Write out the material again word for word, dropping any images it holds.

_Material for this exercise_
━━━━━━━━━━━━━━━━

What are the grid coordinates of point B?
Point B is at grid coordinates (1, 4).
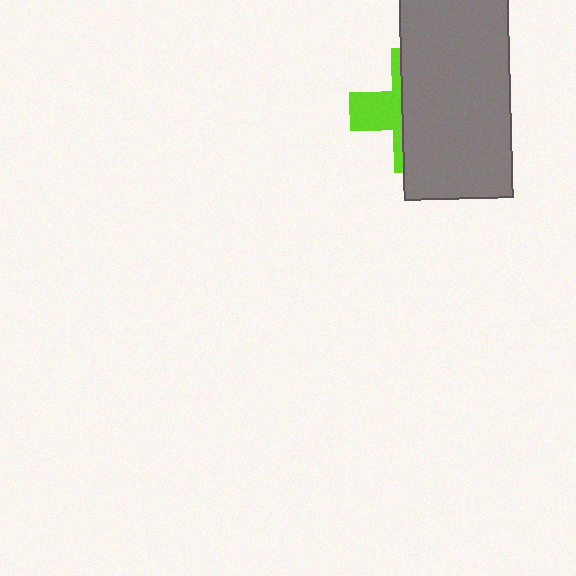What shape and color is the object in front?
The object in front is a gray rectangle.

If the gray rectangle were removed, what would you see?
You would see the complete lime cross.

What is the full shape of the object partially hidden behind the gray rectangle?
The partially hidden object is a lime cross.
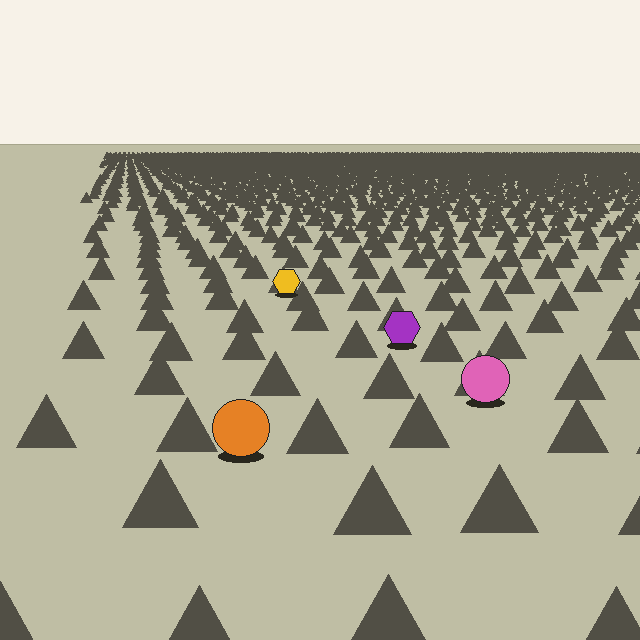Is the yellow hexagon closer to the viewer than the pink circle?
No. The pink circle is closer — you can tell from the texture gradient: the ground texture is coarser near it.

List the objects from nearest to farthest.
From nearest to farthest: the orange circle, the pink circle, the purple hexagon, the yellow hexagon.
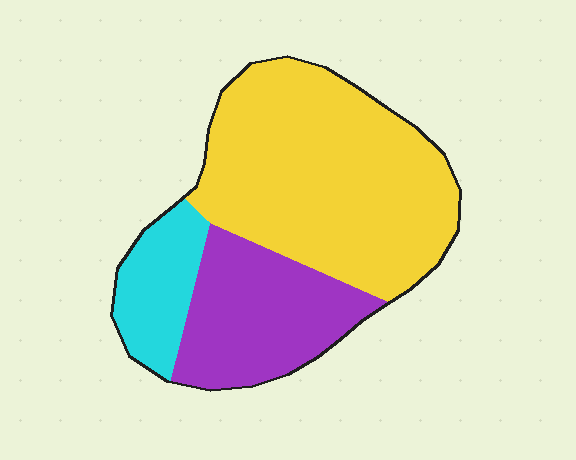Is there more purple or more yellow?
Yellow.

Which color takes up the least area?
Cyan, at roughly 15%.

━━━━━━━━━━━━━━━━

_Response below_
What are the grid coordinates of point B?
Point B is at grid coordinates (1, 4).
What shape and color is the object in front?
The object in front is a gray rectangle.

If the gray rectangle were removed, what would you see?
You would see the complete lime cross.

What is the full shape of the object partially hidden behind the gray rectangle?
The partially hidden object is a lime cross.
Is the yellow hexagon closer to the viewer than the pink circle?
No. The pink circle is closer — you can tell from the texture gradient: the ground texture is coarser near it.

List the objects from nearest to farthest.
From nearest to farthest: the orange circle, the pink circle, the purple hexagon, the yellow hexagon.
Is there more purple or more yellow?
Yellow.

Which color takes up the least area?
Cyan, at roughly 15%.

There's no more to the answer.